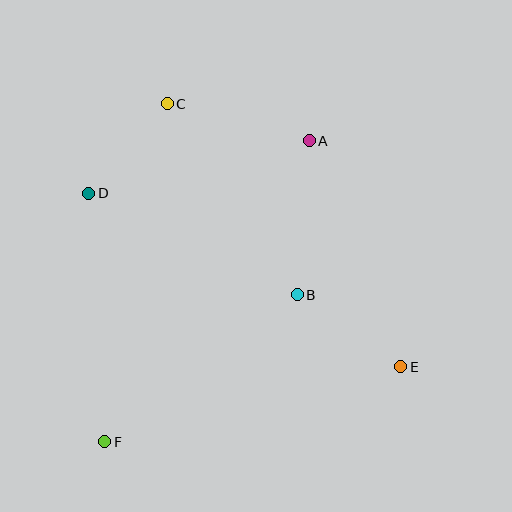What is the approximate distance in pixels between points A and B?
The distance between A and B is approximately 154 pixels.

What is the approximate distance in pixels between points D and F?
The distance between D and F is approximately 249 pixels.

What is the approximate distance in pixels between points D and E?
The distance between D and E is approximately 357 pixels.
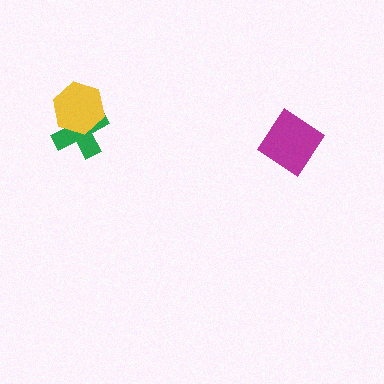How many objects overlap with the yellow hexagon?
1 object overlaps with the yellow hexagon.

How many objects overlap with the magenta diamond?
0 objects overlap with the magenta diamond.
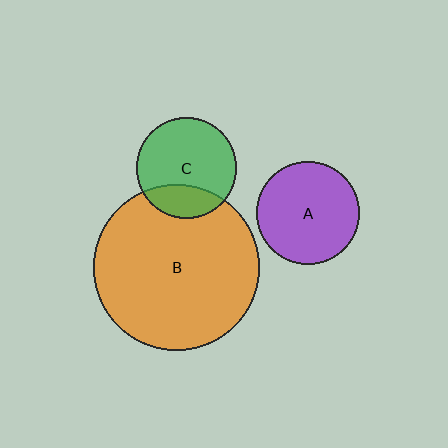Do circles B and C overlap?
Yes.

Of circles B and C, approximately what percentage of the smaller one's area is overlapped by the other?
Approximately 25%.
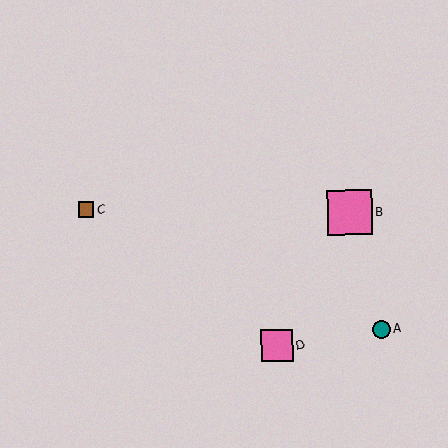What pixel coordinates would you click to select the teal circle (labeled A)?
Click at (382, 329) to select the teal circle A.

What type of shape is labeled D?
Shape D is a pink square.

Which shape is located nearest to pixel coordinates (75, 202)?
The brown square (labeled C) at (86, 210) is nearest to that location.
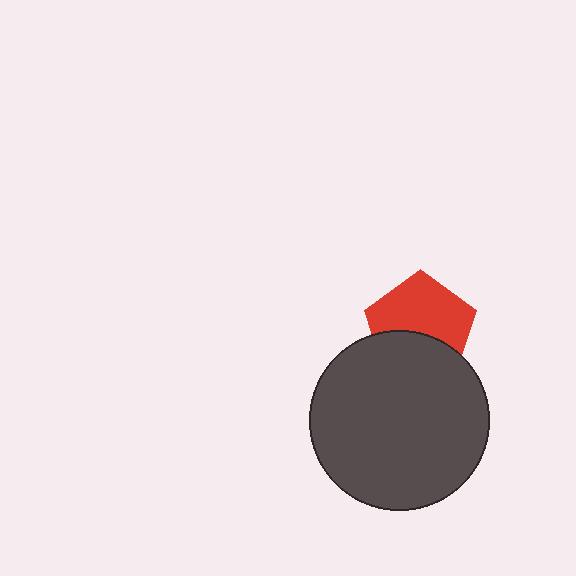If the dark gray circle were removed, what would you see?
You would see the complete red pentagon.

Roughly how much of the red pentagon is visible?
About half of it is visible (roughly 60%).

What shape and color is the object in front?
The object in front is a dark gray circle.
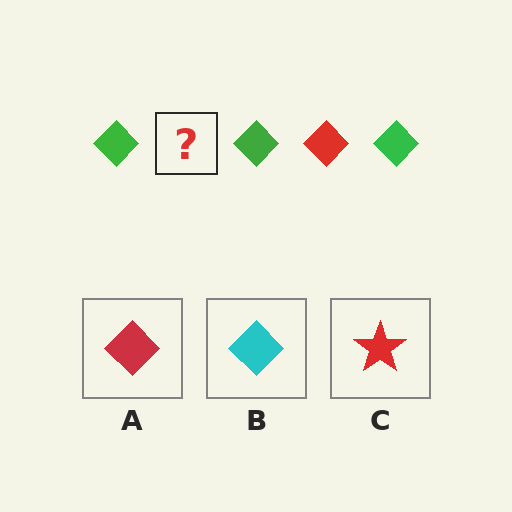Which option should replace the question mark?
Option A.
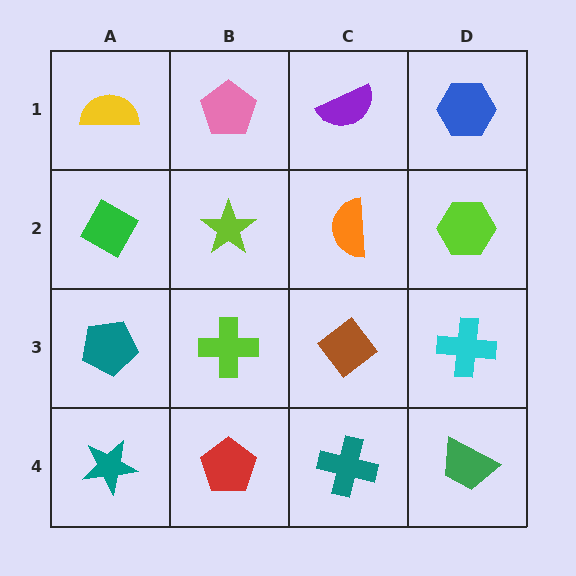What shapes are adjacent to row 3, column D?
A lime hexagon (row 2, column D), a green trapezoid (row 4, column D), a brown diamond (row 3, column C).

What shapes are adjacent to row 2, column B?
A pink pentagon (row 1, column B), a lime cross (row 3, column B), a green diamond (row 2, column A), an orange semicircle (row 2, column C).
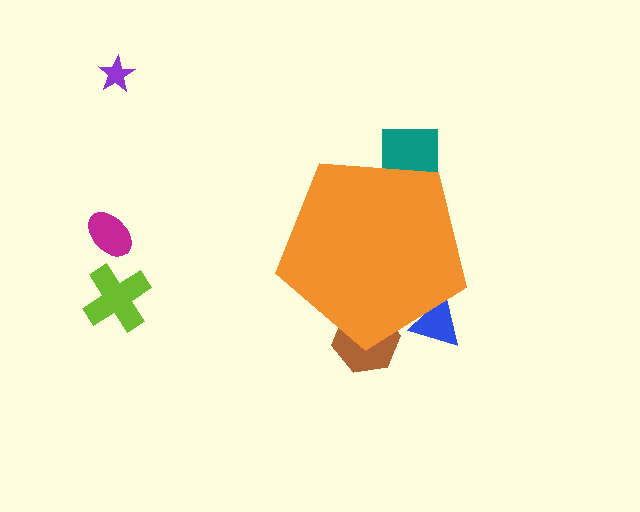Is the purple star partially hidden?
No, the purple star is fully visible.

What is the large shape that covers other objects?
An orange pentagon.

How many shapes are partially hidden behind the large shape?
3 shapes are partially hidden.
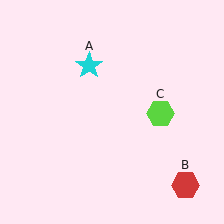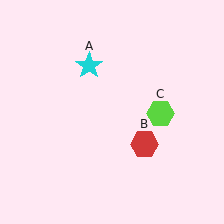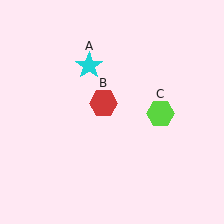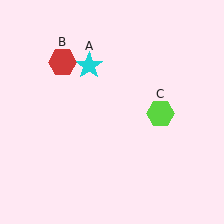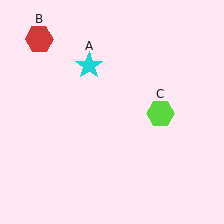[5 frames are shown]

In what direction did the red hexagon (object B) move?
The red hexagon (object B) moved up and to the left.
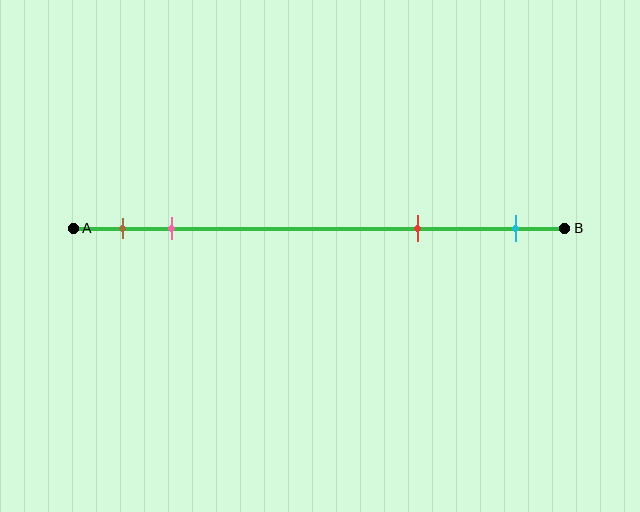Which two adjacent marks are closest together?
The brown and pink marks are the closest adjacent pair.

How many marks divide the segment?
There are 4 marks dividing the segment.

_ _ _ _ _ _ _

● **WHAT YOU WILL DO**
Without the pictures, write out all of the material exactly.

● **ANSWER IN FULL**
What is the approximate distance in pixels between points A and B?
The distance between A and B is approximately 154 pixels.

What is the approximate distance in pixels between points D and F?
The distance between D and F is approximately 249 pixels.

What is the approximate distance in pixels between points D and E?
The distance between D and E is approximately 357 pixels.
How many objects overlap with the yellow hexagon?
1 object overlaps with the yellow hexagon.

How many objects overlap with the magenta diamond?
0 objects overlap with the magenta diamond.
Do circles B and C overlap?
Yes.

Of circles B and C, approximately what percentage of the smaller one's area is overlapped by the other?
Approximately 25%.
What pixel coordinates would you click to select the teal circle (labeled A)?
Click at (382, 329) to select the teal circle A.

What type of shape is labeled D?
Shape D is a pink square.

Which shape is located nearest to pixel coordinates (75, 202)?
The brown square (labeled C) at (86, 210) is nearest to that location.
If the dark gray circle were removed, what would you see?
You would see the complete red pentagon.

Roughly how much of the red pentagon is visible?
About half of it is visible (roughly 60%).

What shape and color is the object in front?
The object in front is a dark gray circle.
Which option should replace the question mark?
Option A.
What shapes are adjacent to row 3, column D?
A lime hexagon (row 2, column D), a green trapezoid (row 4, column D), a brown diamond (row 3, column C).

What shapes are adjacent to row 2, column B?
A pink pentagon (row 1, column B), a lime cross (row 3, column B), a green diamond (row 2, column A), an orange semicircle (row 2, column C).
Is the purple star partially hidden?
No, the purple star is fully visible.

What is the large shape that covers other objects?
An orange pentagon.

How many shapes are partially hidden behind the large shape?
3 shapes are partially hidden.
[5 frames are shown]

In what direction did the red hexagon (object B) move?
The red hexagon (object B) moved up and to the left.
Which two adjacent marks are closest together?
The brown and pink marks are the closest adjacent pair.

How many marks divide the segment?
There are 4 marks dividing the segment.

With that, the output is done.